» EXERCISE DIRECTIONS:
Your task is to copy the listing exactly. Drop any pictures from the copy.

» DATASET RECORDS:
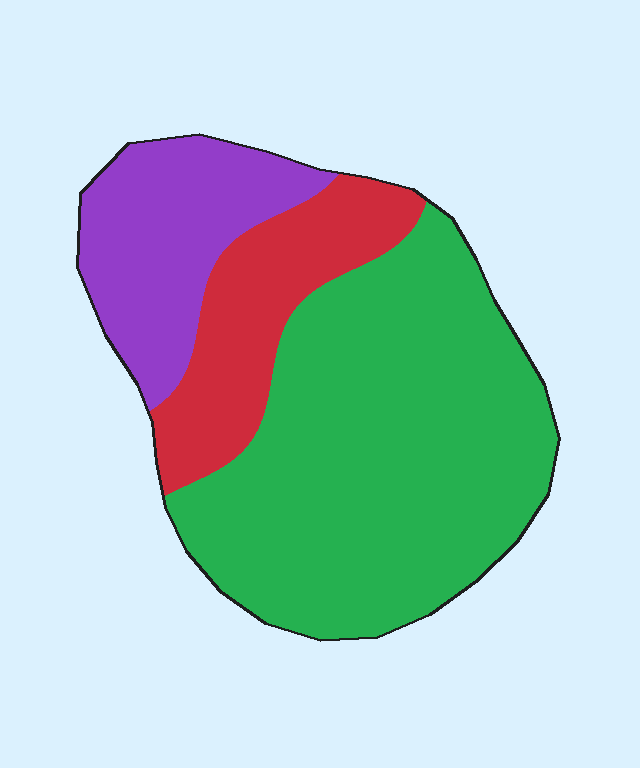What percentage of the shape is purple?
Purple takes up less than a quarter of the shape.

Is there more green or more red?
Green.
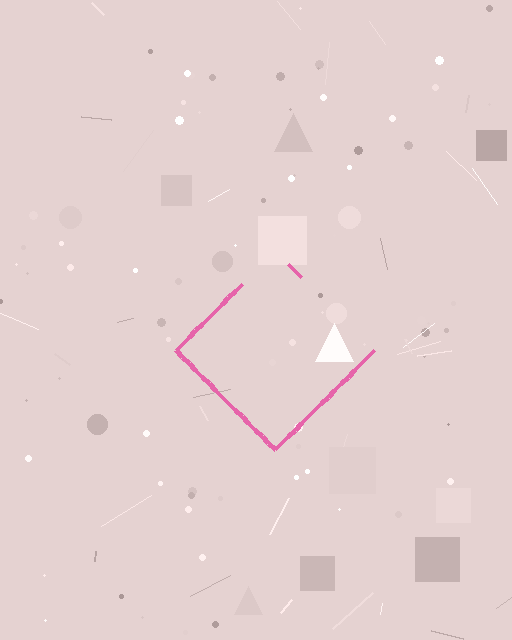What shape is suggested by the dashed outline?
The dashed outline suggests a diamond.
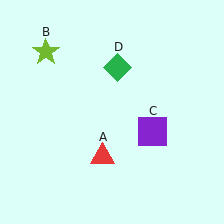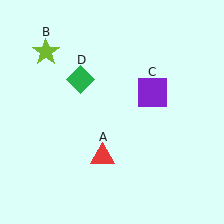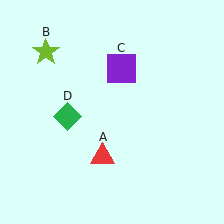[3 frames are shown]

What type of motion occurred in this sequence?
The purple square (object C), green diamond (object D) rotated counterclockwise around the center of the scene.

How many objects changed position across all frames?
2 objects changed position: purple square (object C), green diamond (object D).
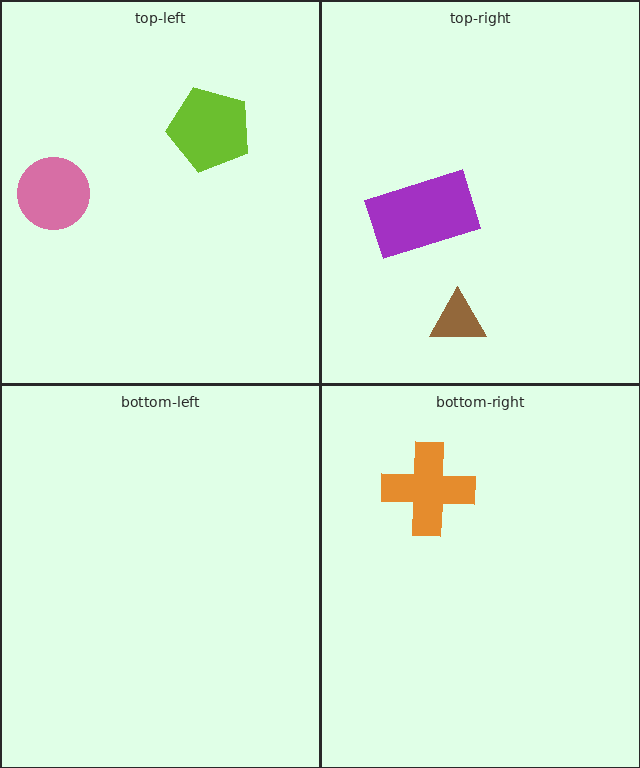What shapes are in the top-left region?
The pink circle, the lime pentagon.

» OUTPUT FOR THIS EXERCISE:
What percentage of the shape is purple?
Purple takes up less than a quarter of the shape.

Is there more green or more red?
Green.
What shape is suggested by the dashed outline?
The dashed outline suggests a diamond.
[3 frames are shown]

What type of motion occurred in this sequence?
The purple square (object C), green diamond (object D) rotated counterclockwise around the center of the scene.

How many objects changed position across all frames?
2 objects changed position: purple square (object C), green diamond (object D).
What shapes are in the top-left region?
The pink circle, the lime pentagon.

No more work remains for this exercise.